» SUPPLIED RECORDS
## start

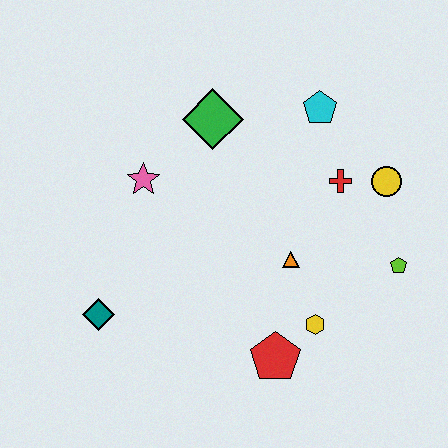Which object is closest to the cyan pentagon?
The red cross is closest to the cyan pentagon.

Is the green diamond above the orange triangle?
Yes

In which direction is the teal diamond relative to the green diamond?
The teal diamond is below the green diamond.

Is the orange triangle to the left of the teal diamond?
No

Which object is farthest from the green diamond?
The red pentagon is farthest from the green diamond.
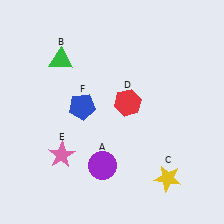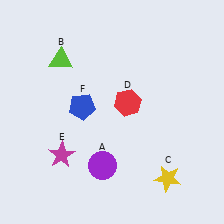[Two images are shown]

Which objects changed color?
B changed from green to lime. E changed from pink to magenta.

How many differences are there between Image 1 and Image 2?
There are 2 differences between the two images.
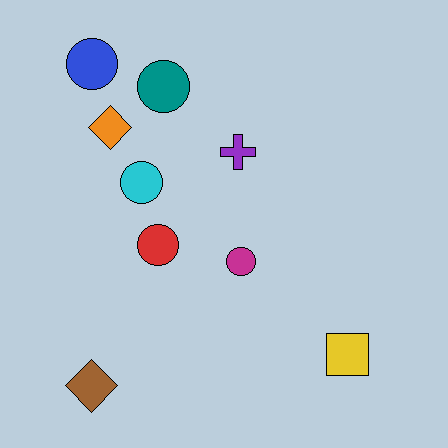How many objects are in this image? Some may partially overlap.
There are 9 objects.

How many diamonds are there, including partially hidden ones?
There are 2 diamonds.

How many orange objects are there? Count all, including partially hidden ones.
There is 1 orange object.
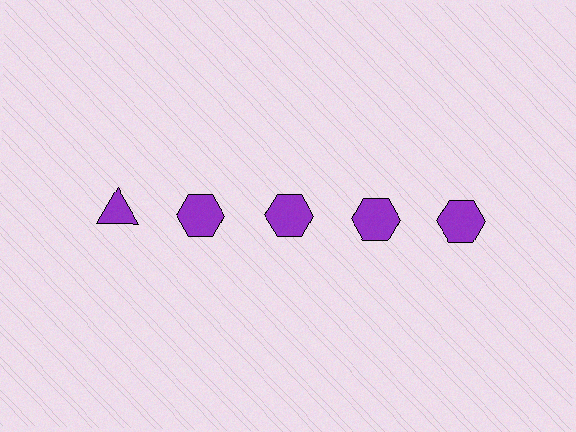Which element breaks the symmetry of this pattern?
The purple triangle in the top row, leftmost column breaks the symmetry. All other shapes are purple hexagons.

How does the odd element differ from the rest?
It has a different shape: triangle instead of hexagon.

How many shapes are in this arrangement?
There are 5 shapes arranged in a grid pattern.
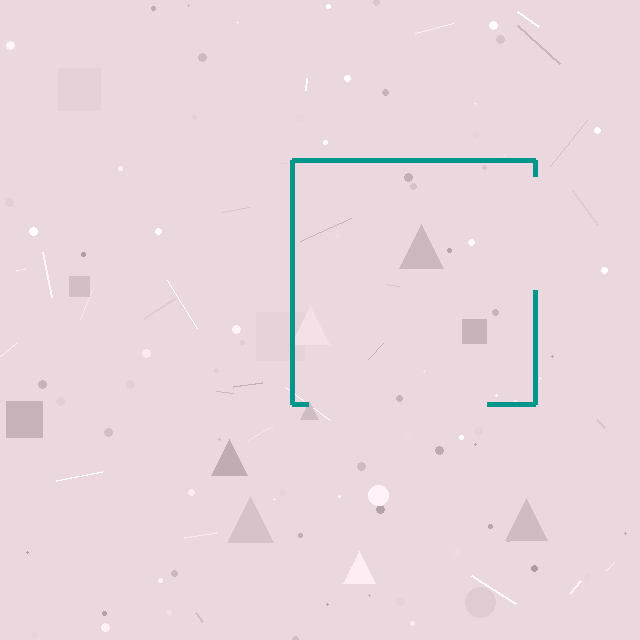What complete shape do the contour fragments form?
The contour fragments form a square.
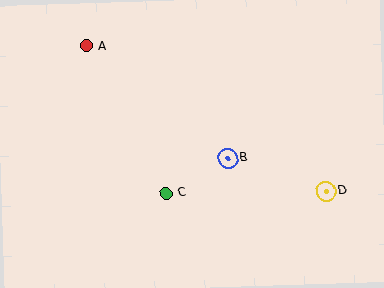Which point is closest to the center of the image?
Point B at (228, 158) is closest to the center.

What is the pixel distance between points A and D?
The distance between A and D is 280 pixels.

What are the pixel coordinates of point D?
Point D is at (326, 191).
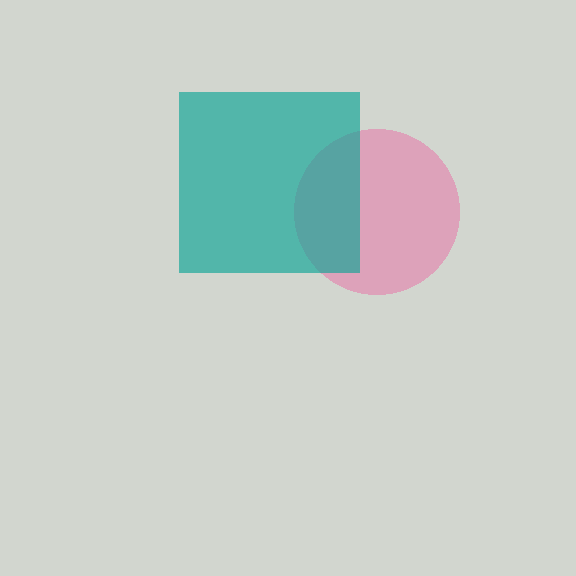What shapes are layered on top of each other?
The layered shapes are: a pink circle, a teal square.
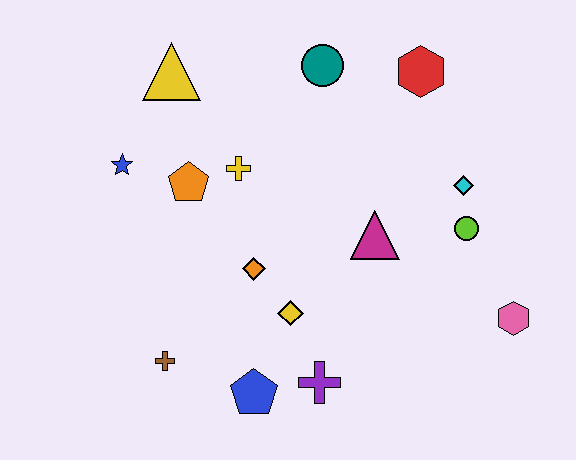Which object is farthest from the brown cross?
The red hexagon is farthest from the brown cross.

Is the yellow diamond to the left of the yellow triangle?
No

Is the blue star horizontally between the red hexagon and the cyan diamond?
No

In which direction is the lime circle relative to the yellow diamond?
The lime circle is to the right of the yellow diamond.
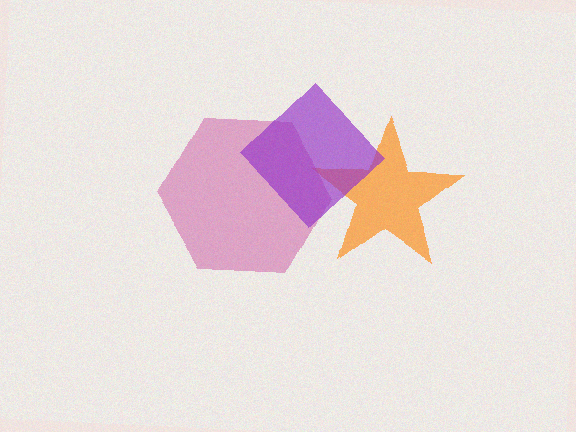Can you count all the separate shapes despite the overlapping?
Yes, there are 3 separate shapes.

## end

Leave the pictures out and copy the rest of the data exactly.

Which object is closest to the cyan pentagon?
The red cross is closest to the cyan pentagon.

Is the green diamond above the orange triangle?
Yes

In which direction is the teal diamond relative to the green diamond?
The teal diamond is below the green diamond.

Is the orange triangle to the left of the teal diamond?
No

Which object is farthest from the green diamond?
The red pentagon is farthest from the green diamond.
[Two images are shown]

Which objects changed color?
B changed from green to lime. E changed from pink to magenta.

How many differences are there between Image 1 and Image 2?
There are 2 differences between the two images.
How many objects are in this image? Some may partially overlap.
There are 9 objects.

How many diamonds are there, including partially hidden ones?
There are 2 diamonds.

How many orange objects are there? Count all, including partially hidden ones.
There is 1 orange object.
Which element breaks the symmetry of this pattern?
The purple triangle in the top row, leftmost column breaks the symmetry. All other shapes are purple hexagons.

How does the odd element differ from the rest?
It has a different shape: triangle instead of hexagon.

How many shapes are in this arrangement?
There are 5 shapes arranged in a grid pattern.
What complete shape do the contour fragments form?
The contour fragments form a square.
Which point is closest to the center of the image?
Point B at (228, 158) is closest to the center.

What is the pixel distance between points A and D?
The distance between A and D is 280 pixels.

What are the pixel coordinates of point D?
Point D is at (326, 191).
What shapes are layered on top of each other?
The layered shapes are: a pink circle, a teal square.
Which object is farthest from the brown cross?
The red hexagon is farthest from the brown cross.

Is the yellow diamond to the left of the yellow triangle?
No

Is the blue star horizontally between the red hexagon and the cyan diamond?
No

In which direction is the lime circle relative to the yellow diamond?
The lime circle is to the right of the yellow diamond.
Can you count all the separate shapes despite the overlapping?
Yes, there are 3 separate shapes.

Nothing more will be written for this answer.